* _Task statement_
Your task is to copy every line of this material exactly.

* _Input records_
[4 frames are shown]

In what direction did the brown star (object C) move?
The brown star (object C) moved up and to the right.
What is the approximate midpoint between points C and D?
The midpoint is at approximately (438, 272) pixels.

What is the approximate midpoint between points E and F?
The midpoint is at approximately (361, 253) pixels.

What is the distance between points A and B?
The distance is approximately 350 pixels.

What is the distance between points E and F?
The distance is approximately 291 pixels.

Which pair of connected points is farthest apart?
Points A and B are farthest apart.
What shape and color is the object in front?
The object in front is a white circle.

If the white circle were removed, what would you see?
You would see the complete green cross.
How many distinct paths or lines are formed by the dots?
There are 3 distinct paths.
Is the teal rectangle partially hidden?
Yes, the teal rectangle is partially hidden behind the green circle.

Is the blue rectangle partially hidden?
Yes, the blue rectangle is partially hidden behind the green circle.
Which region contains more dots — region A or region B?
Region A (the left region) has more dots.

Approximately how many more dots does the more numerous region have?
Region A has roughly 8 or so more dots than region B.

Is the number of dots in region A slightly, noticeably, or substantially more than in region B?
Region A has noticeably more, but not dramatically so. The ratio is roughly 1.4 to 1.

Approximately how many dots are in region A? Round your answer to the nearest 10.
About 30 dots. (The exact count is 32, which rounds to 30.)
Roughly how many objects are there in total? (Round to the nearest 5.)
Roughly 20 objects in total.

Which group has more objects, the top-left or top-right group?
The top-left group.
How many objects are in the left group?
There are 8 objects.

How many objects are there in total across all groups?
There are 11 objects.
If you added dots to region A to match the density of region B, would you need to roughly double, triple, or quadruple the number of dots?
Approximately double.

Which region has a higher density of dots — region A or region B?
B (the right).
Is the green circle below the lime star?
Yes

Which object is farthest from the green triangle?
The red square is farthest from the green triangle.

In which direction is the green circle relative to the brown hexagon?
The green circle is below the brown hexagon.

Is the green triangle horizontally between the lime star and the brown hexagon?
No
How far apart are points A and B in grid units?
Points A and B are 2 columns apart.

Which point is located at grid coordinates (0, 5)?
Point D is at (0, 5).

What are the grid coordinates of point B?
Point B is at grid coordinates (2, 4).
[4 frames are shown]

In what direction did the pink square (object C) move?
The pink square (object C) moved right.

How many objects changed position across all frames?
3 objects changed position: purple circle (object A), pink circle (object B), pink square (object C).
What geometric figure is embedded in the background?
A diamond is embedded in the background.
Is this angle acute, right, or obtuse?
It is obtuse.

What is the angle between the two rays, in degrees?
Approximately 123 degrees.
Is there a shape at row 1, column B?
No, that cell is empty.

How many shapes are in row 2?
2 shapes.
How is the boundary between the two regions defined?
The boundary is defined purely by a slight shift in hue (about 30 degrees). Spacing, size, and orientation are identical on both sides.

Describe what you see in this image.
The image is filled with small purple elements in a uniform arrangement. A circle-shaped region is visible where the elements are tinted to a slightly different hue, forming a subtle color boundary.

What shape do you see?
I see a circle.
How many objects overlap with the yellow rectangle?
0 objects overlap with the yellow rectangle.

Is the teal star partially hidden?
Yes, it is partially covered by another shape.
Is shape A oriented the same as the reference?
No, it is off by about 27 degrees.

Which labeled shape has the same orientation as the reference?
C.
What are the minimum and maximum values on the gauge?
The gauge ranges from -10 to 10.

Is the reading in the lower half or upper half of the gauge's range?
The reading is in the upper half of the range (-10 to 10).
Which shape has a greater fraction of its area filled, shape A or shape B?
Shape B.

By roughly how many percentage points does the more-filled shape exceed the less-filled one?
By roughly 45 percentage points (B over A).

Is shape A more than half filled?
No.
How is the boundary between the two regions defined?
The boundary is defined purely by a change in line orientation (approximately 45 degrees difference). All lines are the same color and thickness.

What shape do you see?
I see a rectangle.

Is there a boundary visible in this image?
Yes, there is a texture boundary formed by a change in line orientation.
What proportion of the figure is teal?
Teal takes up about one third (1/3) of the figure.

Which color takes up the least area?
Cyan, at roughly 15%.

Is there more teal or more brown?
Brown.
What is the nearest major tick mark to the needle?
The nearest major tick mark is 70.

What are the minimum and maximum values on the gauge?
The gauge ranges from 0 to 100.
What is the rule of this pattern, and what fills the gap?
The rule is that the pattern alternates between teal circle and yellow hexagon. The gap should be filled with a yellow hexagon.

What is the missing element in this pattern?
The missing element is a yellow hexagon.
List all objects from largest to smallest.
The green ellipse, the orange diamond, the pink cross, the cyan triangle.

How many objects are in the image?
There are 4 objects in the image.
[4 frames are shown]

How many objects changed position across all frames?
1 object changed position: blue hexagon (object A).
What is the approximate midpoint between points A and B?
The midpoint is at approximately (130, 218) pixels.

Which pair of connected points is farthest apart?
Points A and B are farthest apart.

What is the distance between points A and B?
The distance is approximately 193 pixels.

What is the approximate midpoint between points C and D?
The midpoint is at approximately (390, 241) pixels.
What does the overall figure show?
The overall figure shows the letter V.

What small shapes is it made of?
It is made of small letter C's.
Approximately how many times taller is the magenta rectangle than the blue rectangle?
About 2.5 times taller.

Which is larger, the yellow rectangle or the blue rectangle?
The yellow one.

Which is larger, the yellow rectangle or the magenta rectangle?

* _Exercise response_
[4 frames are shown]

In what direction did the brown star (object C) move?
The brown star (object C) moved up and to the right.
What is the approximate midpoint between points C and D?
The midpoint is at approximately (438, 272) pixels.

What is the approximate midpoint between points E and F?
The midpoint is at approximately (361, 253) pixels.

What is the distance between points A and B?
The distance is approximately 350 pixels.

What is the distance between points E and F?
The distance is approximately 291 pixels.

Which pair of connected points is farthest apart?
Points A and B are farthest apart.
What shape and color is the object in front?
The object in front is a white circle.

If the white circle were removed, what would you see?
You would see the complete green cross.
How many distinct paths or lines are formed by the dots?
There are 3 distinct paths.
Is the teal rectangle partially hidden?
Yes, the teal rectangle is partially hidden behind the green circle.

Is the blue rectangle partially hidden?
Yes, the blue rectangle is partially hidden behind the green circle.
Which region contains more dots — region A or region B?
Region A (the left region) has more dots.

Approximately how many more dots does the more numerous region have?
Region A has roughly 8 or so more dots than region B.

Is the number of dots in region A slightly, noticeably, or substantially more than in region B?
Region A has noticeably more, but not dramatically so. The ratio is roughly 1.4 to 1.

Approximately how many dots are in region A? Round your answer to the nearest 10.
About 30 dots. (The exact count is 32, which rounds to 30.)
Roughly how many objects are there in total? (Round to the nearest 5.)
Roughly 20 objects in total.

Which group has more objects, the top-left or top-right group?
The top-left group.
How many objects are in the left group?
There are 8 objects.

How many objects are there in total across all groups?
There are 11 objects.
If you added dots to region A to match the density of region B, would you need to roughly double, triple, or quadruple the number of dots?
Approximately double.

Which region has a higher density of dots — region A or region B?
B (the right).
Is the green circle below the lime star?
Yes

Which object is farthest from the green triangle?
The red square is farthest from the green triangle.

In which direction is the green circle relative to the brown hexagon?
The green circle is below the brown hexagon.

Is the green triangle horizontally between the lime star and the brown hexagon?
No
How far apart are points A and B in grid units?
Points A and B are 2 columns apart.

Which point is located at grid coordinates (0, 5)?
Point D is at (0, 5).

What are the grid coordinates of point B?
Point B is at grid coordinates (2, 4).
[4 frames are shown]

In what direction did the pink square (object C) move?
The pink square (object C) moved right.

How many objects changed position across all frames?
3 objects changed position: purple circle (object A), pink circle (object B), pink square (object C).
What geometric figure is embedded in the background?
A diamond is embedded in the background.
Is this angle acute, right, or obtuse?
It is obtuse.

What is the angle between the two rays, in degrees?
Approximately 123 degrees.
Is there a shape at row 1, column B?
No, that cell is empty.

How many shapes are in row 2?
2 shapes.
How is the boundary between the two regions defined?
The boundary is defined purely by a slight shift in hue (about 30 degrees). Spacing, size, and orientation are identical on both sides.

Describe what you see in this image.
The image is filled with small purple elements in a uniform arrangement. A circle-shaped region is visible where the elements are tinted to a slightly different hue, forming a subtle color boundary.

What shape do you see?
I see a circle.
How many objects overlap with the yellow rectangle?
0 objects overlap with the yellow rectangle.

Is the teal star partially hidden?
Yes, it is partially covered by another shape.
Is shape A oriented the same as the reference?
No, it is off by about 27 degrees.

Which labeled shape has the same orientation as the reference?
C.
What are the minimum and maximum values on the gauge?
The gauge ranges from -10 to 10.

Is the reading in the lower half or upper half of the gauge's range?
The reading is in the upper half of the range (-10 to 10).
Which shape has a greater fraction of its area filled, shape A or shape B?
Shape B.

By roughly how many percentage points does the more-filled shape exceed the less-filled one?
By roughly 45 percentage points (B over A).

Is shape A more than half filled?
No.
How is the boundary between the two regions defined?
The boundary is defined purely by a change in line orientation (approximately 45 degrees difference). All lines are the same color and thickness.

What shape do you see?
I see a rectangle.

Is there a boundary visible in this image?
Yes, there is a texture boundary formed by a change in line orientation.
What proportion of the figure is teal?
Teal takes up about one third (1/3) of the figure.

Which color takes up the least area?
Cyan, at roughly 15%.

Is there more teal or more brown?
Brown.
What is the nearest major tick mark to the needle?
The nearest major tick mark is 70.

What are the minimum and maximum values on the gauge?
The gauge ranges from 0 to 100.
What is the rule of this pattern, and what fills the gap?
The rule is that the pattern alternates between teal circle and yellow hexagon. The gap should be filled with a yellow hexagon.

What is the missing element in this pattern?
The missing element is a yellow hexagon.
List all objects from largest to smallest.
The green ellipse, the orange diamond, the pink cross, the cyan triangle.

How many objects are in the image?
There are 4 objects in the image.
[4 frames are shown]

How many objects changed position across all frames?
1 object changed position: blue hexagon (object A).
What is the approximate midpoint between points A and B?
The midpoint is at approximately (130, 218) pixels.

Which pair of connected points is farthest apart?
Points A and B are farthest apart.

What is the distance between points A and B?
The distance is approximately 193 pixels.

What is the approximate midpoint between points C and D?
The midpoint is at approximately (390, 241) pixels.
What does the overall figure show?
The overall figure shows the letter V.

What small shapes is it made of?
It is made of small letter C's.
Approximately how many times taller is the magenta rectangle than the blue rectangle?
About 2.5 times taller.

Which is larger, the yellow rectangle or the blue rectangle?
The yellow one.

Which is larger, the yellow rectangle or the magenta rectangle?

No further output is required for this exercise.